--- START EXERCISE INPUT ---
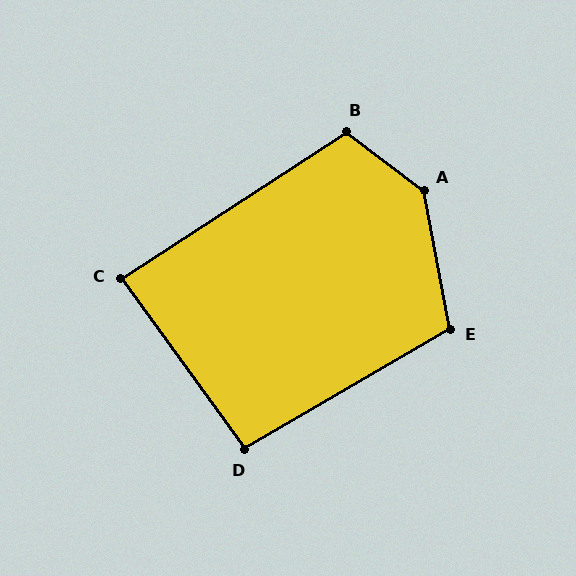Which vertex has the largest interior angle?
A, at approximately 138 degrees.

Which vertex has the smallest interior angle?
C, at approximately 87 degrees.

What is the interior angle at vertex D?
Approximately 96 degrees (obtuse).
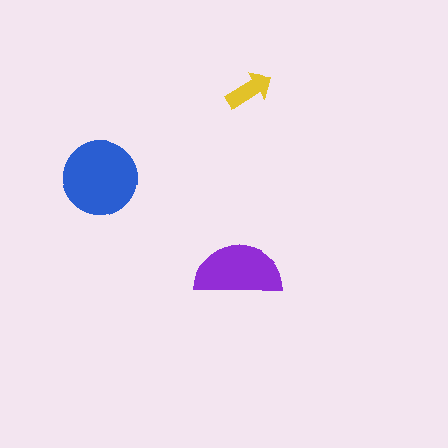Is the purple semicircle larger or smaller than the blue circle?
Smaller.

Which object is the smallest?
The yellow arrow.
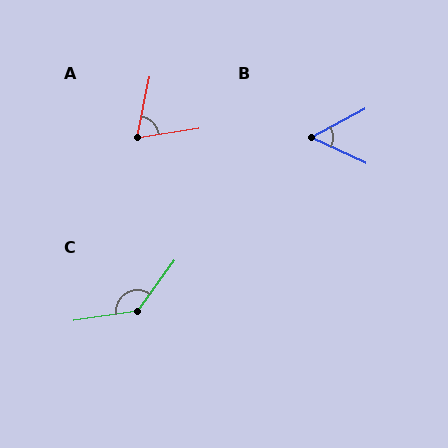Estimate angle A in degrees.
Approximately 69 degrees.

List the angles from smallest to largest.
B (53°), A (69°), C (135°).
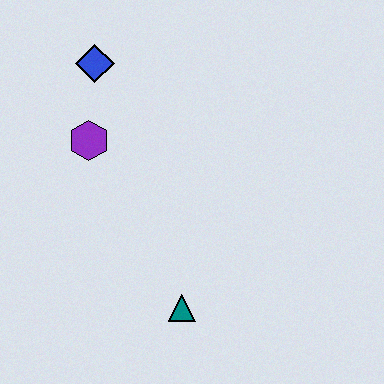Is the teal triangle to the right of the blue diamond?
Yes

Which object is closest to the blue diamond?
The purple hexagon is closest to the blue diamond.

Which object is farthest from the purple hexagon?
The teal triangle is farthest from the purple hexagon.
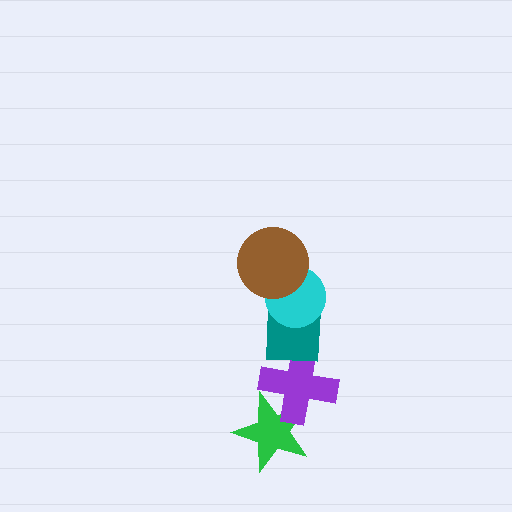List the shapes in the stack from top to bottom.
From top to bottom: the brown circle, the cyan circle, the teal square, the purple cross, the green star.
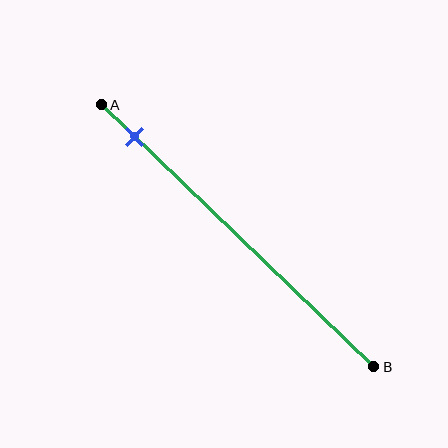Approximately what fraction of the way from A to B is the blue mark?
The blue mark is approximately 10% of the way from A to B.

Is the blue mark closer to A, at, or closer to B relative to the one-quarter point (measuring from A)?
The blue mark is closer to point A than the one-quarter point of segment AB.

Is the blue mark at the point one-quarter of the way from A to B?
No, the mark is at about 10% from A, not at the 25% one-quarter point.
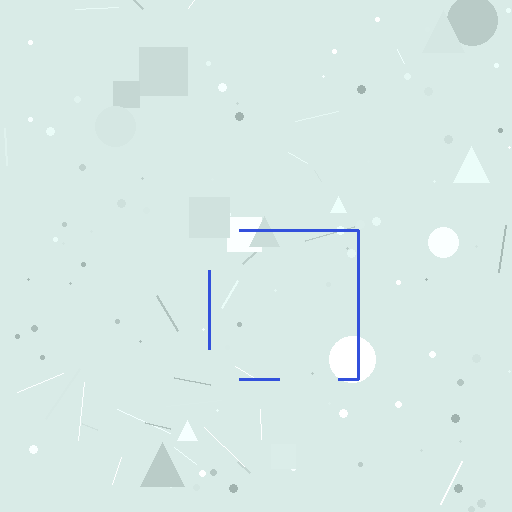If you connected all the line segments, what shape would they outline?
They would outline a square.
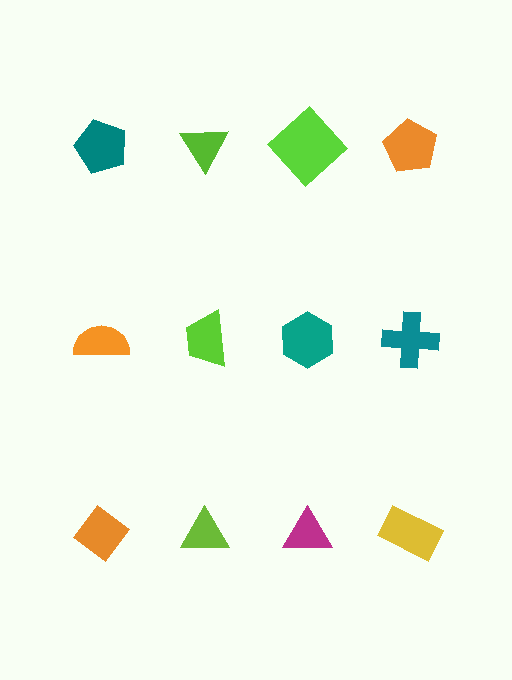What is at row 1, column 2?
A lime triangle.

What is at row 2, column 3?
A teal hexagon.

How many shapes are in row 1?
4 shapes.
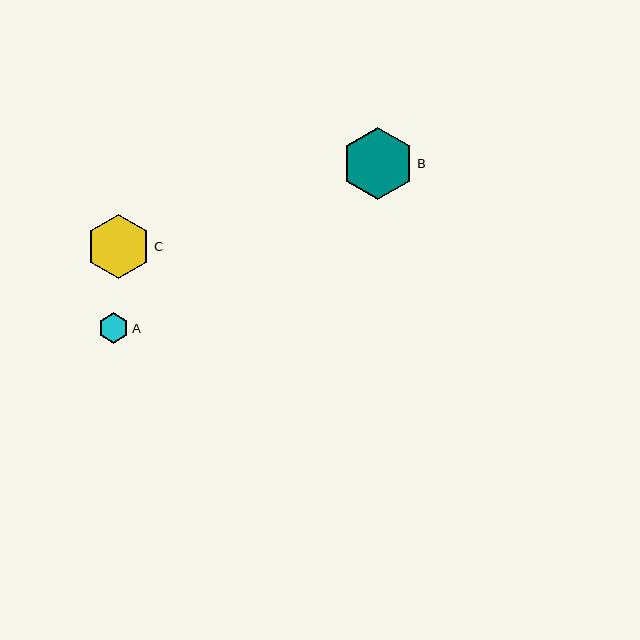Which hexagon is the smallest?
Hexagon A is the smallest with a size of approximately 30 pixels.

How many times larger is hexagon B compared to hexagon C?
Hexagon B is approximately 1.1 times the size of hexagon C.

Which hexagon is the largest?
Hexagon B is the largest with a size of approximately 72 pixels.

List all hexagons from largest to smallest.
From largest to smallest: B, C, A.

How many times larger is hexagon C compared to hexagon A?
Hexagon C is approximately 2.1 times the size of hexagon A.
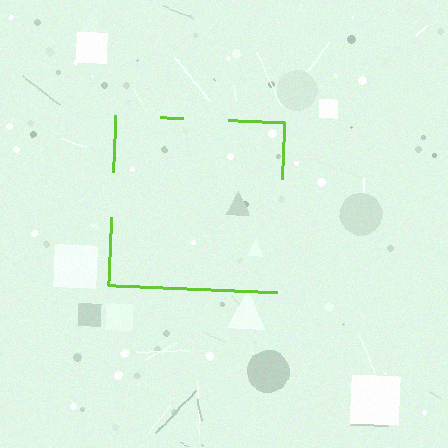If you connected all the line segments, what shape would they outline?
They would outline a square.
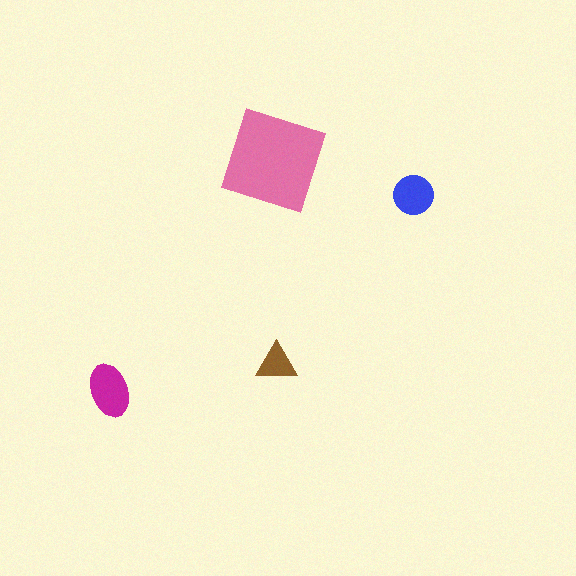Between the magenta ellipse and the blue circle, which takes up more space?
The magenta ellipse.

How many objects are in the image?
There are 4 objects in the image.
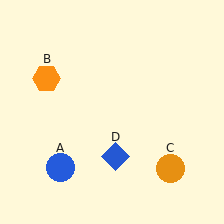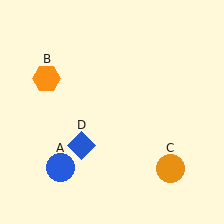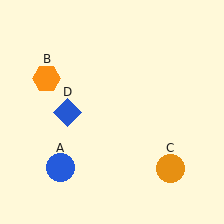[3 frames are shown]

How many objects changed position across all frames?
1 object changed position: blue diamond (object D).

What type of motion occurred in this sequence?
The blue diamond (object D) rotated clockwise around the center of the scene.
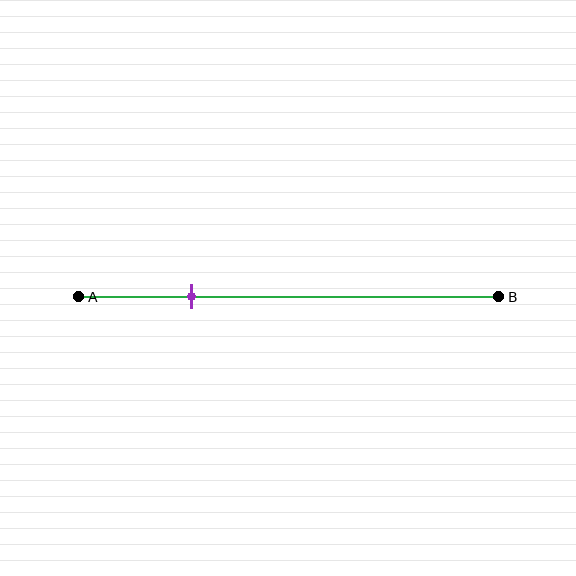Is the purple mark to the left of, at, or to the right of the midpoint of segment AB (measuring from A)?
--- END EXERCISE INPUT ---
PROBLEM DESCRIPTION: Copy out every line of the material above exactly, skipping the pictures.

RESULT FOR THIS TASK:
Which vertex has the largest interior angle?
A, at approximately 138 degrees.

Which vertex has the smallest interior angle?
C, at approximately 87 degrees.

What is the interior angle at vertex D?
Approximately 96 degrees (obtuse).
Is the purple semicircle larger or smaller than the blue circle?
Smaller.

Which object is the smallest?
The yellow arrow.
Estimate angle A in degrees.
Approximately 69 degrees.

List the angles from smallest to largest.
B (53°), A (69°), C (135°).
Is the teal triangle to the right of the blue diamond?
Yes

Which object is closest to the blue diamond?
The purple hexagon is closest to the blue diamond.

Which object is farthest from the purple hexagon?
The teal triangle is farthest from the purple hexagon.
List the shapes in the stack from top to bottom.
From top to bottom: the brown circle, the cyan circle, the teal square, the purple cross, the green star.
Approximately what fraction of the way from A to B is the blue mark?
The blue mark is approximately 10% of the way from A to B.

Is the blue mark closer to A, at, or closer to B relative to the one-quarter point (measuring from A)?
The blue mark is closer to point A than the one-quarter point of segment AB.

Is the blue mark at the point one-quarter of the way from A to B?
No, the mark is at about 10% from A, not at the 25% one-quarter point.
If you connected all the line segments, what shape would they outline?
They would outline a square.
What is at row 1, column 2?
A lime triangle.

What is at row 2, column 3?
A teal hexagon.

How many shapes are in row 1?
4 shapes.
Which hexagon is the smallest?
Hexagon A is the smallest with a size of approximately 30 pixels.

How many times larger is hexagon B compared to hexagon C?
Hexagon B is approximately 1.1 times the size of hexagon C.

Which hexagon is the largest?
Hexagon B is the largest with a size of approximately 72 pixels.

List all hexagons from largest to smallest.
From largest to smallest: B, C, A.

How many times larger is hexagon C compared to hexagon A?
Hexagon C is approximately 2.1 times the size of hexagon A.
If you connected all the line segments, what shape would they outline?
They would outline a square.
Between the magenta ellipse and the blue circle, which takes up more space?
The magenta ellipse.

How many objects are in the image?
There are 4 objects in the image.
[3 frames are shown]

How many objects changed position across all frames?
1 object changed position: blue diamond (object D).

What type of motion occurred in this sequence?
The blue diamond (object D) rotated clockwise around the center of the scene.
Is the purple mark to the left of, at, or to the right of the midpoint of segment AB (measuring from A)?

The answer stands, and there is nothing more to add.